§ Exercise prompt
Find the line containing "What is the pattern, and", then return it and every line after it through the end of the records, exactly. Leave out pictures.

§ Stored records
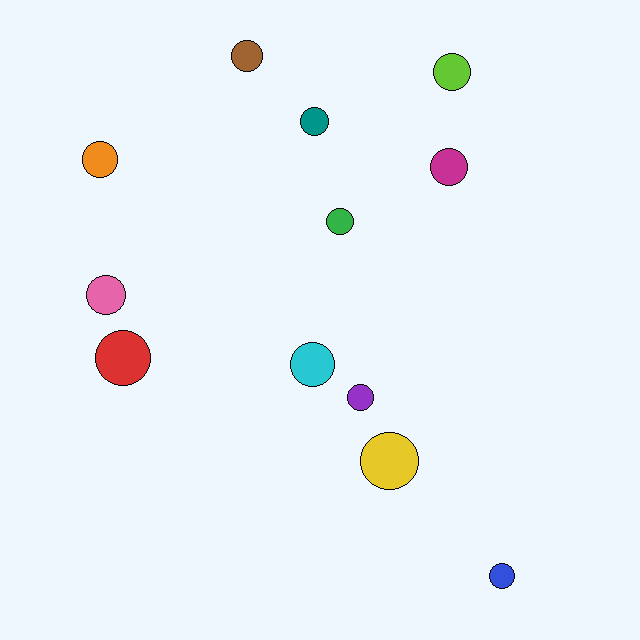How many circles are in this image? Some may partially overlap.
There are 12 circles.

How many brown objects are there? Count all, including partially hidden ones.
There is 1 brown object.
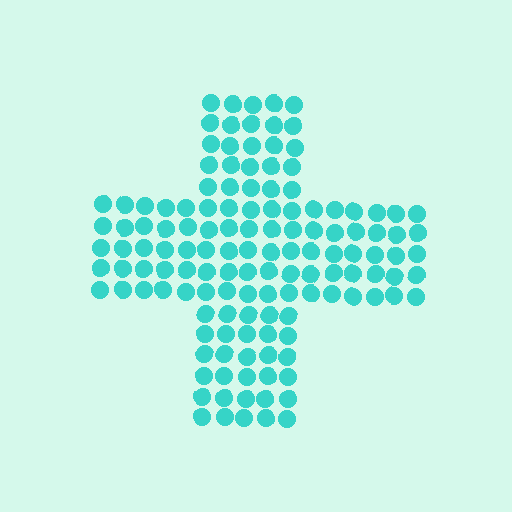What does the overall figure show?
The overall figure shows a cross.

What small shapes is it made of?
It is made of small circles.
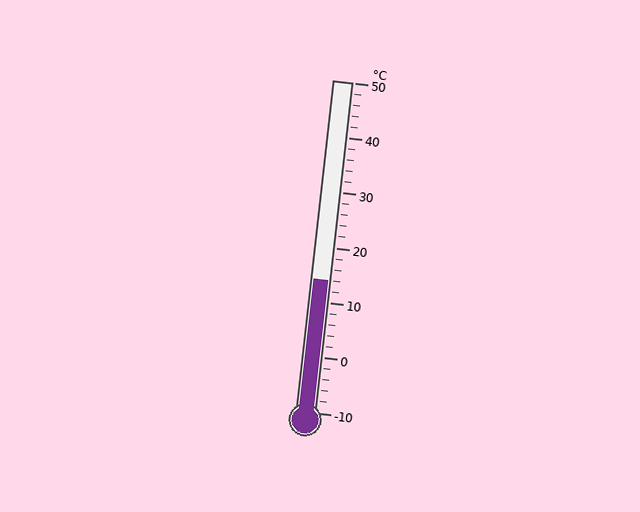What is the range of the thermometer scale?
The thermometer scale ranges from -10°C to 50°C.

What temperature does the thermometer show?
The thermometer shows approximately 14°C.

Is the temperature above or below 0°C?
The temperature is above 0°C.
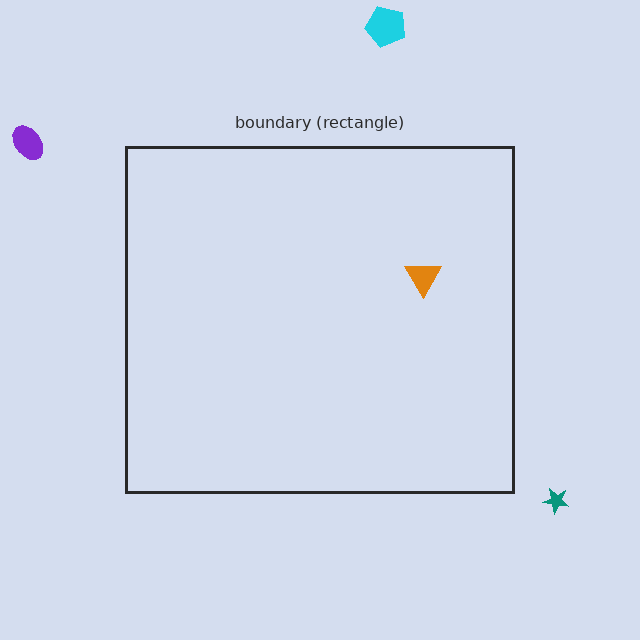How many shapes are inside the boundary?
1 inside, 3 outside.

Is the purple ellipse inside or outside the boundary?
Outside.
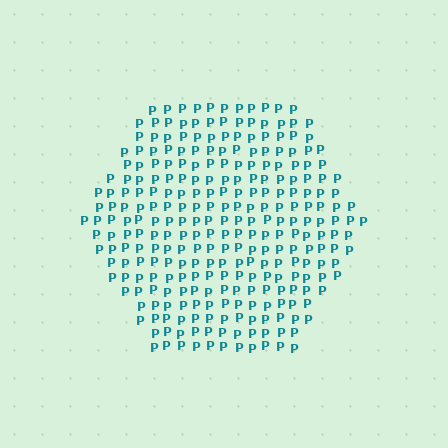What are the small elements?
The small elements are letter P's.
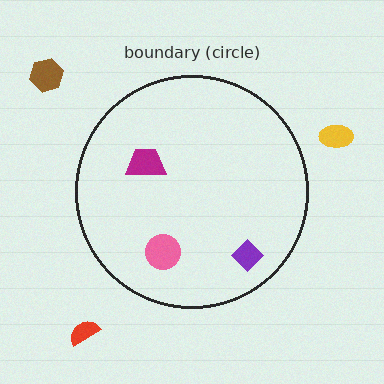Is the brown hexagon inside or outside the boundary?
Outside.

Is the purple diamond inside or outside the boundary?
Inside.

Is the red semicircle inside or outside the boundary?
Outside.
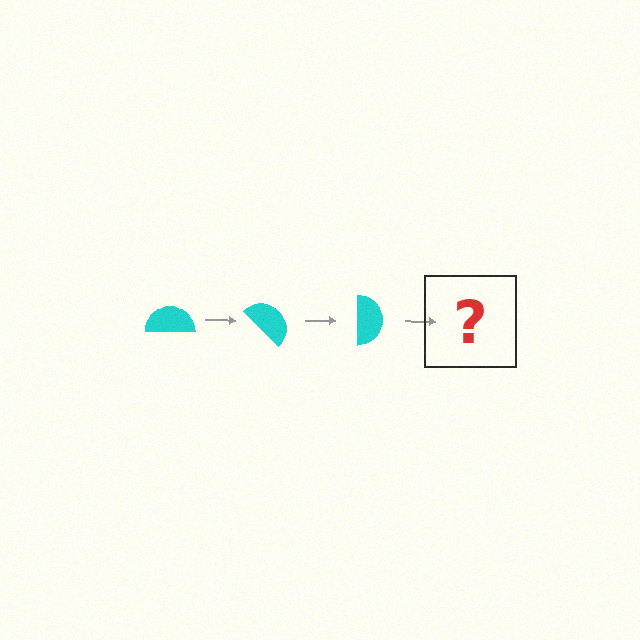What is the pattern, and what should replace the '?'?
The pattern is that the semicircle rotates 45 degrees clockwise each step. The '?' should be a cyan semicircle rotated 135 degrees clockwise.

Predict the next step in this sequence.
The next step is a cyan semicircle rotated 135 degrees clockwise.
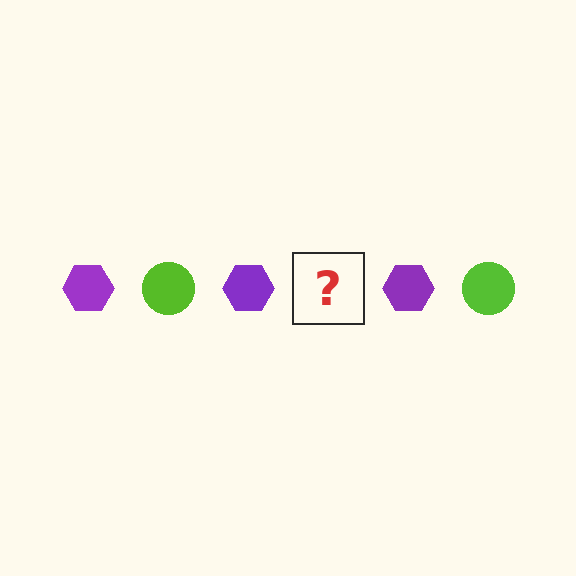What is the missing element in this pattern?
The missing element is a lime circle.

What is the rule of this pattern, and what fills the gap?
The rule is that the pattern alternates between purple hexagon and lime circle. The gap should be filled with a lime circle.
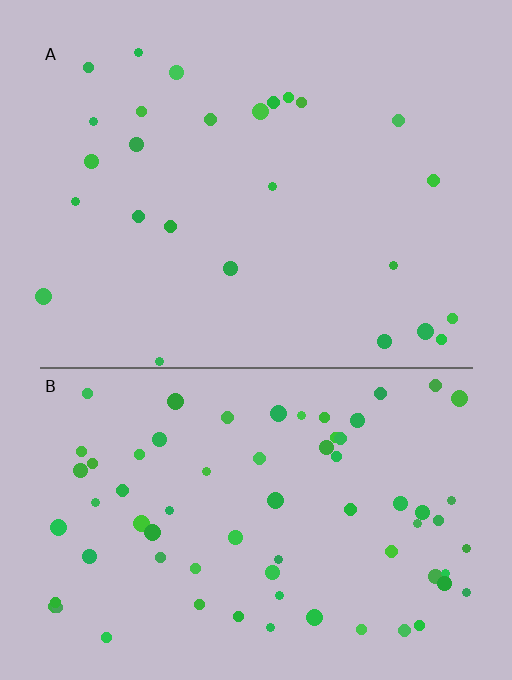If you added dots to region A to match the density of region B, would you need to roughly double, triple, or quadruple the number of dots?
Approximately triple.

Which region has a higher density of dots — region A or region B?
B (the bottom).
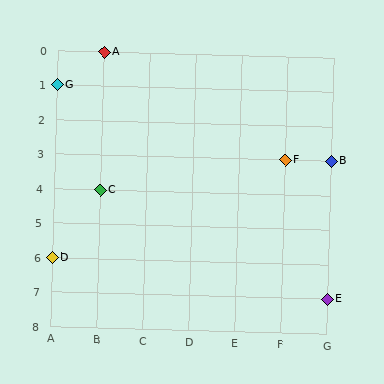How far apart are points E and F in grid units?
Points E and F are 1 column and 4 rows apart (about 4.1 grid units diagonally).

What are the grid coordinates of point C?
Point C is at grid coordinates (B, 4).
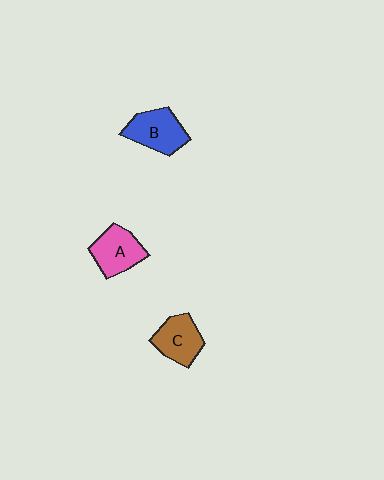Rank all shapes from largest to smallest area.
From largest to smallest: B (blue), A (pink), C (brown).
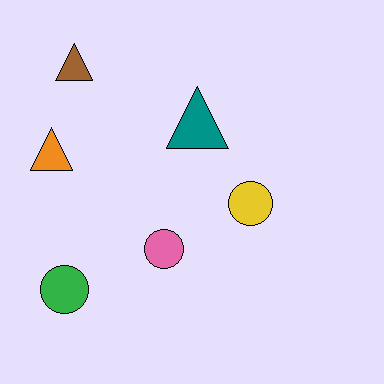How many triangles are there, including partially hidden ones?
There are 3 triangles.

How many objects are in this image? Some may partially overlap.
There are 6 objects.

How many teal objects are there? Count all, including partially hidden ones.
There is 1 teal object.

§ Right answer
What is the pattern, and what should replace the '?'?
The pattern is that the semicircle rotates 45 degrees clockwise each step. The '?' should be a cyan semicircle rotated 135 degrees clockwise.

Predict the next step in this sequence.
The next step is a cyan semicircle rotated 135 degrees clockwise.
What is the missing element in this pattern?
The missing element is a lime circle.

What is the rule of this pattern, and what fills the gap?
The rule is that the pattern alternates between purple hexagon and lime circle. The gap should be filled with a lime circle.
If you added dots to region A to match the density of region B, would you need to roughly double, triple, or quadruple the number of dots?
Approximately triple.

Which region has a higher density of dots — region A or region B?
B (the bottom).
How far apart are points E and F in grid units?
Points E and F are 1 column and 4 rows apart (about 4.1 grid units diagonally).

What are the grid coordinates of point C?
Point C is at grid coordinates (B, 4).
Rank all shapes from largest to smallest area.
From largest to smallest: B (blue), A (pink), C (brown).
How many triangles are there, including partially hidden ones?
There are 3 triangles.

How many objects are in this image? Some may partially overlap.
There are 6 objects.

How many teal objects are there? Count all, including partially hidden ones.
There is 1 teal object.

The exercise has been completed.